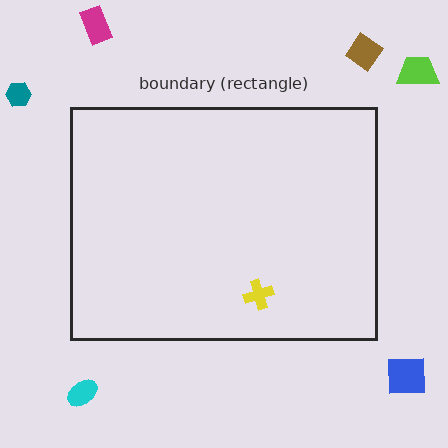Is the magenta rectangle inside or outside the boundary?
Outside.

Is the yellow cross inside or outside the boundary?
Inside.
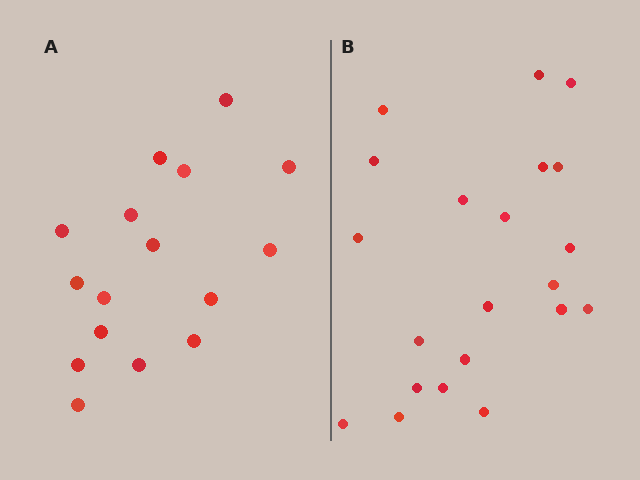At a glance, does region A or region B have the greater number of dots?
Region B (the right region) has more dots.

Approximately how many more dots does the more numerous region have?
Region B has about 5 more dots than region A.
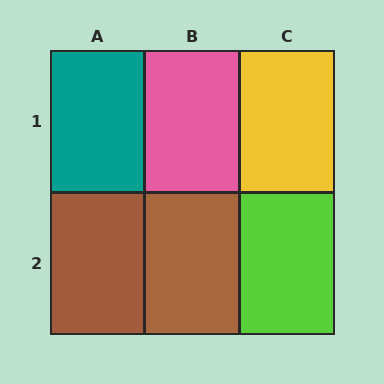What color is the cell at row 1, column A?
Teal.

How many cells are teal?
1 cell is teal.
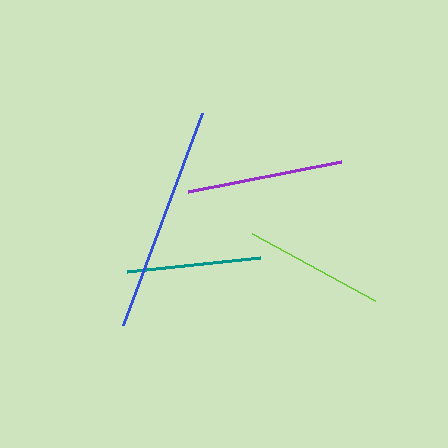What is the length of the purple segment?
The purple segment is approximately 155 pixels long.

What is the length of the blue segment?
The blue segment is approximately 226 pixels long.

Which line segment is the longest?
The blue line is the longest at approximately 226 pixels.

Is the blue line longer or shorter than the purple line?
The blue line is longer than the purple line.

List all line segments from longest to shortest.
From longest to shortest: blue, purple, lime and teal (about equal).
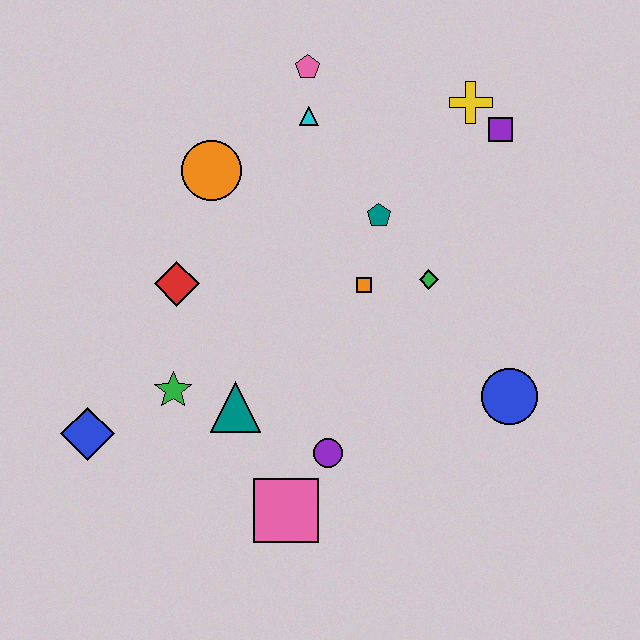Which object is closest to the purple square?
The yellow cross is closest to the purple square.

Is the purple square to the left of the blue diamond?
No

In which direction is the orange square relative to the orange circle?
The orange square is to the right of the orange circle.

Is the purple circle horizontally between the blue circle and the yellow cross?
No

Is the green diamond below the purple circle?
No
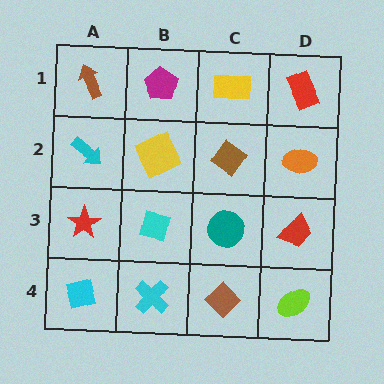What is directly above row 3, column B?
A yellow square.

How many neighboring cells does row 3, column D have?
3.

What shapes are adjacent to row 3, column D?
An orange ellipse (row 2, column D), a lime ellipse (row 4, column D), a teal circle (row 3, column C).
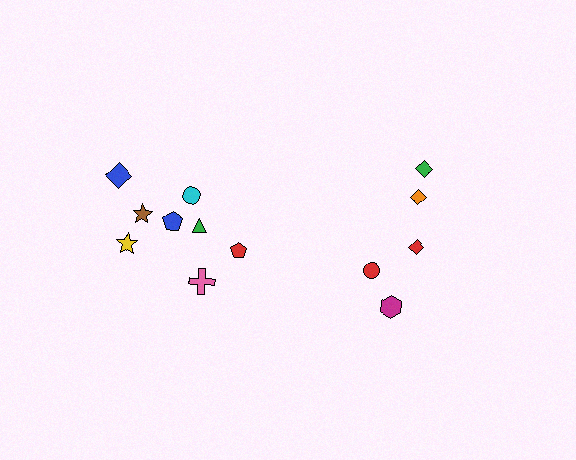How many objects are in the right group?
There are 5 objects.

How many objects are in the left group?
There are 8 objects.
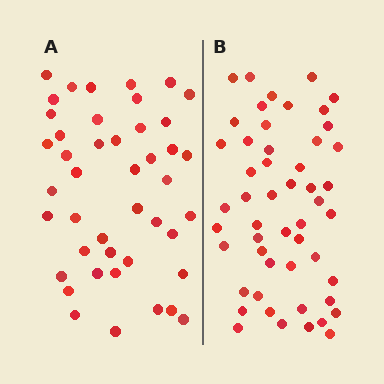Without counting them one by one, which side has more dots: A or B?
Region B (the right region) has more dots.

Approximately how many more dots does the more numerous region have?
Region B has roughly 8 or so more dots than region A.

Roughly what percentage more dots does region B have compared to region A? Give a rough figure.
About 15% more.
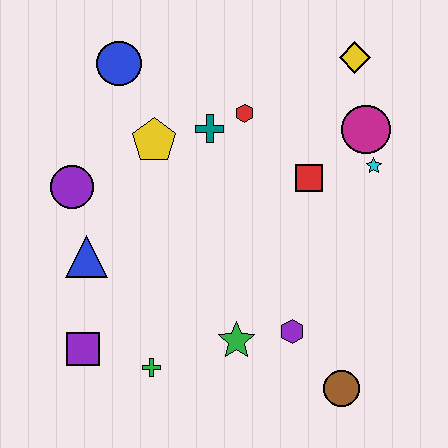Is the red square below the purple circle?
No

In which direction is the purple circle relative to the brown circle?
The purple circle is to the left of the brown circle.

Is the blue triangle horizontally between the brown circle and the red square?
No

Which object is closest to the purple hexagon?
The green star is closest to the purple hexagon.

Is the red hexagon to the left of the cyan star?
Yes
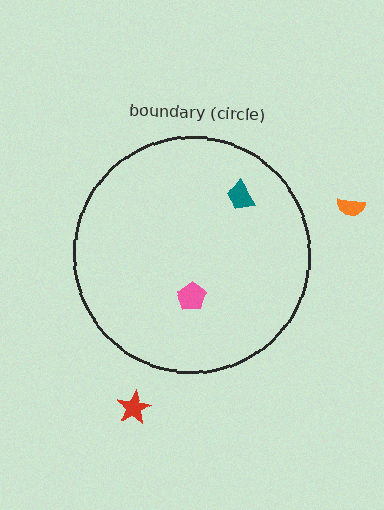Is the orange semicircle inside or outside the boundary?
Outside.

------------------------

(PROBLEM TO WORK ON)
Starting with the line that contains "What shapes are adjacent to row 3, column D?" and ending with the last line of the material, every line must be written out exactly; no other lines and no pictures are wanted.

(EXERCISE ANSWER)
What shapes are adjacent to row 3, column D?
An orange ellipse (row 2, column D), a lime ellipse (row 4, column D), a teal circle (row 3, column C).
How many objects are in the right group?
There are 5 objects.

How many objects are in the left group?
There are 8 objects.
Without counting them one by one, which side has more dots: A or B?
Region B (the right region) has more dots.

Approximately how many more dots does the more numerous region have?
Region B has roughly 8 or so more dots than region A.

Roughly what percentage more dots does region B have compared to region A? Give a rough figure.
About 15% more.
Is the red square below the purple circle?
No

In which direction is the purple circle relative to the brown circle?
The purple circle is to the left of the brown circle.

Is the blue triangle horizontally between the brown circle and the red square?
No

Which object is closest to the purple hexagon?
The green star is closest to the purple hexagon.

Is the red hexagon to the left of the cyan star?
Yes
Is the orange semicircle inside or outside the boundary?
Outside.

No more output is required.